YOUR OBJECTIVE |
Begin with the line that contains "Which f-stop is the index mark closest to?" and end with the line that contains "Which region contains the teal triangle?", transcribing exactly each line in that stretch and no other.

• • • • • • •

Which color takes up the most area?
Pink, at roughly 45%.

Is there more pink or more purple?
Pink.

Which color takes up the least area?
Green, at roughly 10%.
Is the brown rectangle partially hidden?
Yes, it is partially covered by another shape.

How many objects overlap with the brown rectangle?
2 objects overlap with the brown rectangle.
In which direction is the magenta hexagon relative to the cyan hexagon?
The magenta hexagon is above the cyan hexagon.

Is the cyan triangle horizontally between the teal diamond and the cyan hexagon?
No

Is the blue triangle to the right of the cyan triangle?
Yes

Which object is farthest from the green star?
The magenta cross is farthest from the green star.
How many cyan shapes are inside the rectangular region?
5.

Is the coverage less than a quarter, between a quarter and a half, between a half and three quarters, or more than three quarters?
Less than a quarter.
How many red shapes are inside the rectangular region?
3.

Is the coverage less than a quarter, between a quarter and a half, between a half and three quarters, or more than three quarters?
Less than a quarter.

• • • • • • •

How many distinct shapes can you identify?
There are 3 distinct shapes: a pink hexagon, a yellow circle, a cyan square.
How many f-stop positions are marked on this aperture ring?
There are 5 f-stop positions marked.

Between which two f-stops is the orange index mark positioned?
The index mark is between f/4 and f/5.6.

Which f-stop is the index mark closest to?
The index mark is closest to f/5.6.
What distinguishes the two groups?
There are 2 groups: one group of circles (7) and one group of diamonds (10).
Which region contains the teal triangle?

• • • • • • •

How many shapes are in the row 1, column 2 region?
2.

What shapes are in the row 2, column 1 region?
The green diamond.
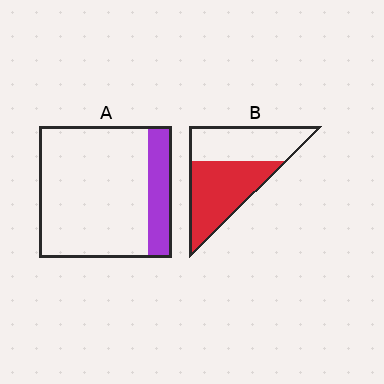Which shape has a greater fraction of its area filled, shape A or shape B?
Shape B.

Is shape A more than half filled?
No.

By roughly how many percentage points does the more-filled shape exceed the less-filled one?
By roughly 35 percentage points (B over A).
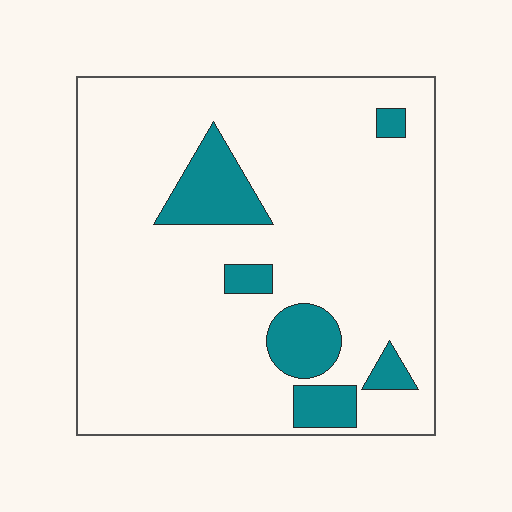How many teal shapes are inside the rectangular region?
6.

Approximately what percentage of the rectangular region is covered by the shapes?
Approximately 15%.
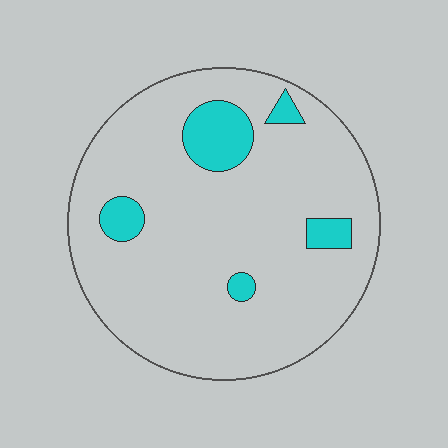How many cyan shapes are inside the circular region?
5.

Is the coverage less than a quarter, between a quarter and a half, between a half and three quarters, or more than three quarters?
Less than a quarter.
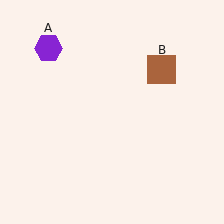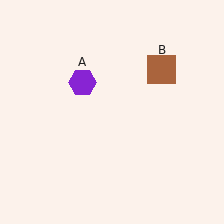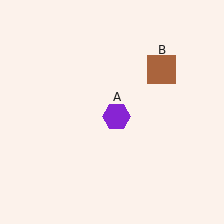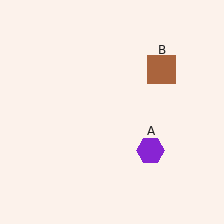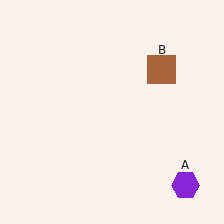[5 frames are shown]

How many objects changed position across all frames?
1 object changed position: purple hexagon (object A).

• • • • • • •

SOLUTION FOR THIS TASK |
Which f-stop is the index mark closest to?
The index mark is closest to f/5.6.
What distinguishes the two groups?
There are 2 groups: one group of circles (7) and one group of diamonds (10).
Which region contains the teal triangle?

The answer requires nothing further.